# Required task:
Restate the whole listing word for word. Pictures are left out.

# Dataset records:
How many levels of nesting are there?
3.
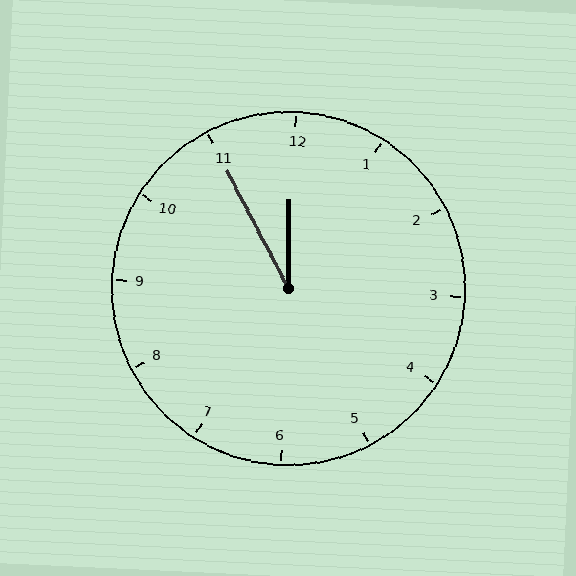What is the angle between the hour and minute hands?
Approximately 28 degrees.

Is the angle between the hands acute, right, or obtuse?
It is acute.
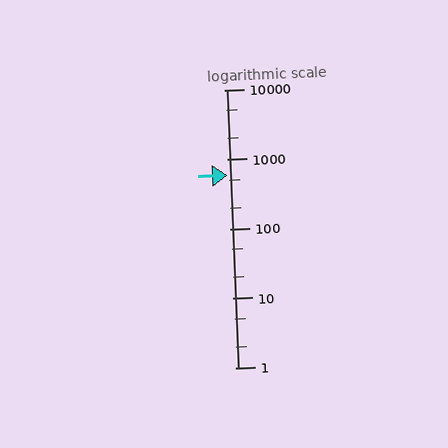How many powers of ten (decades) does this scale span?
The scale spans 4 decades, from 1 to 10000.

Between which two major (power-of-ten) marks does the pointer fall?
The pointer is between 100 and 1000.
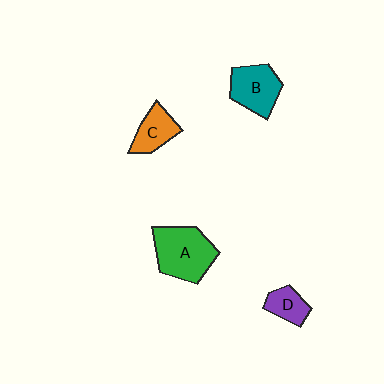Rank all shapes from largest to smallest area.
From largest to smallest: A (green), B (teal), C (orange), D (purple).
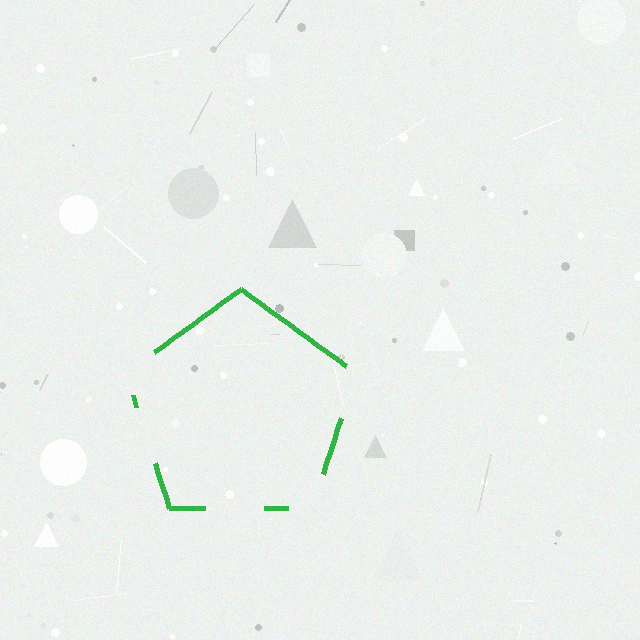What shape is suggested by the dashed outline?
The dashed outline suggests a pentagon.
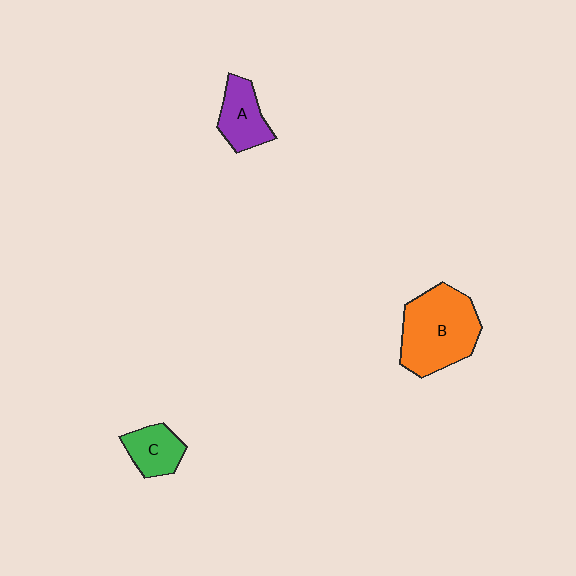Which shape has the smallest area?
Shape C (green).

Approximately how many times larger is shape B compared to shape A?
Approximately 2.0 times.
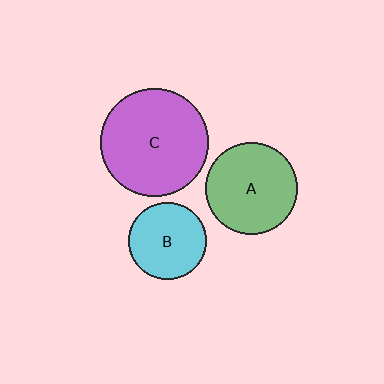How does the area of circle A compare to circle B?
Approximately 1.4 times.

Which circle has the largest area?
Circle C (purple).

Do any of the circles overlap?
No, none of the circles overlap.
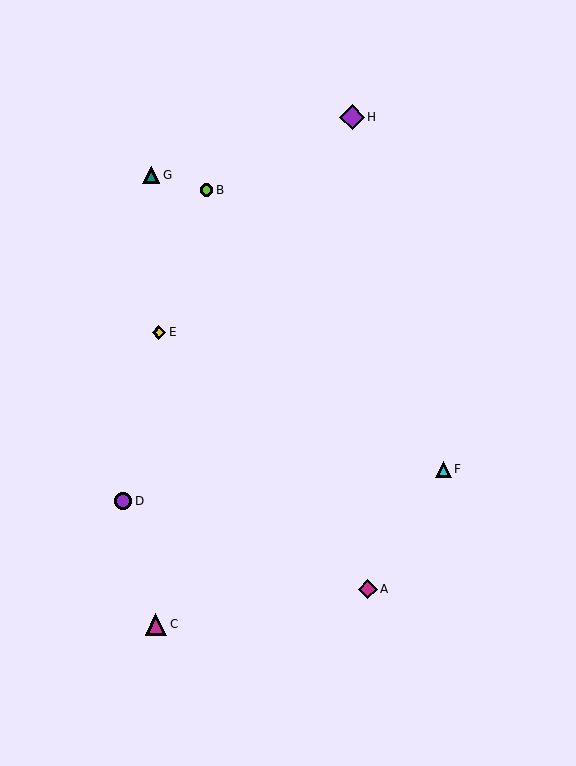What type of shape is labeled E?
Shape E is a yellow diamond.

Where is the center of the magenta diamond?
The center of the magenta diamond is at (368, 589).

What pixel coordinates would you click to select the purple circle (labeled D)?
Click at (123, 501) to select the purple circle D.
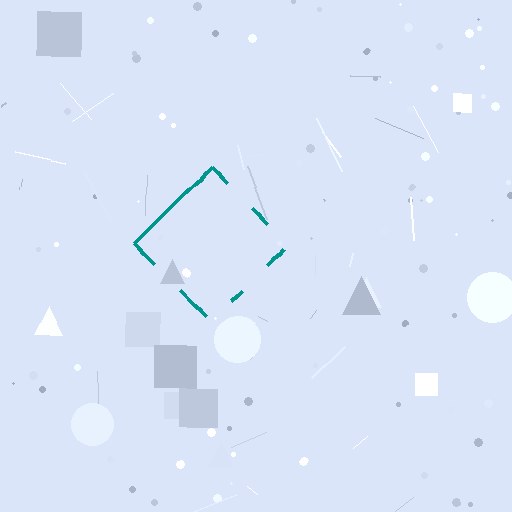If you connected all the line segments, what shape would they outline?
They would outline a diamond.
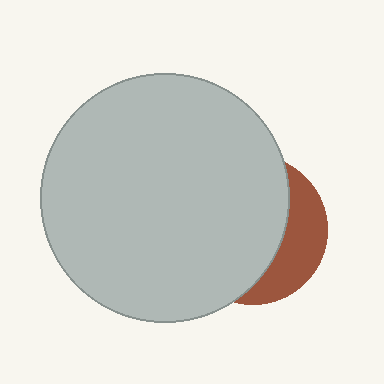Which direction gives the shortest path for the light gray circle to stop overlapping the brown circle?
Moving left gives the shortest separation.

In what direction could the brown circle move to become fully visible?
The brown circle could move right. That would shift it out from behind the light gray circle entirely.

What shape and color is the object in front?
The object in front is a light gray circle.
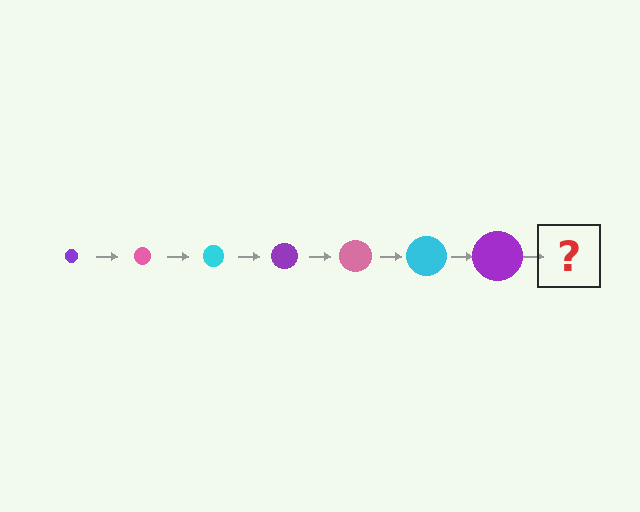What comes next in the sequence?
The next element should be a pink circle, larger than the previous one.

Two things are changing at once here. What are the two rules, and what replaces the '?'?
The two rules are that the circle grows larger each step and the color cycles through purple, pink, and cyan. The '?' should be a pink circle, larger than the previous one.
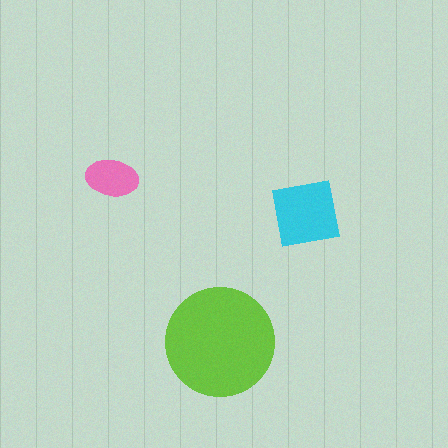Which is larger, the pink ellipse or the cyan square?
The cyan square.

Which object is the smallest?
The pink ellipse.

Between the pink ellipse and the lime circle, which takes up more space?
The lime circle.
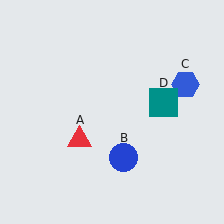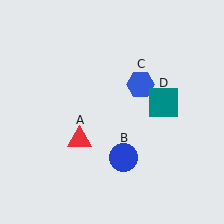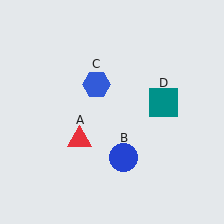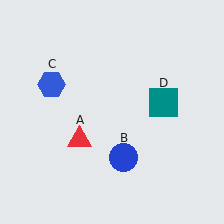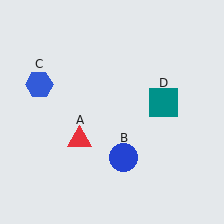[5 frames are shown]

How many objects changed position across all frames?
1 object changed position: blue hexagon (object C).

# Reply:
How many levels of nesting are there?
3.
What is the angle between the hour and minute hands?
Approximately 28 degrees.

Is the angle between the hands acute, right, or obtuse?
It is acute.
How many powers of ten (decades) does this scale span?
The scale spans 4 decades, from 1 to 10000.

Between which two major (power-of-ten) marks does the pointer fall?
The pointer is between 100 and 1000.
Rank all shapes from largest to smallest area.
From largest to smallest: A (green), B (teal), C (orange), D (purple).
What shape is suggested by the dashed outline?
The dashed outline suggests a pentagon.
Which shape has the smallest area?
Shape C (green).

Approximately how many times larger is shape B compared to shape A?
Approximately 2.0 times.
How does the area of circle A compare to circle B?
Approximately 1.4 times.

Which circle has the largest area?
Circle C (purple).

Do any of the circles overlap?
No, none of the circles overlap.
What type of shape is labeled E?
Shape E is a yellow diamond.

Where is the center of the magenta diamond?
The center of the magenta diamond is at (368, 589).

What pixel coordinates would you click to select the purple circle (labeled D)?
Click at (123, 501) to select the purple circle D.
If you connected all the line segments, what shape would they outline?
They would outline a diamond.
Which direction gives the shortest path for the light gray circle to stop overlapping the brown circle?
Moving left gives the shortest separation.

In what direction could the brown circle move to become fully visible?
The brown circle could move right. That would shift it out from behind the light gray circle entirely.

What shape and color is the object in front?
The object in front is a light gray circle.
What comes next in the sequence?
The next element should be a pink circle, larger than the previous one.

Two things are changing at once here. What are the two rules, and what replaces the '?'?
The two rules are that the circle grows larger each step and the color cycles through purple, pink, and cyan. The '?' should be a pink circle, larger than the previous one.
Which is larger, the pink ellipse or the cyan square?
The cyan square.

Which object is the smallest?
The pink ellipse.

Between the pink ellipse and the lime circle, which takes up more space?
The lime circle.
[5 frames are shown]

How many objects changed position across all frames?
1 object changed position: blue hexagon (object C).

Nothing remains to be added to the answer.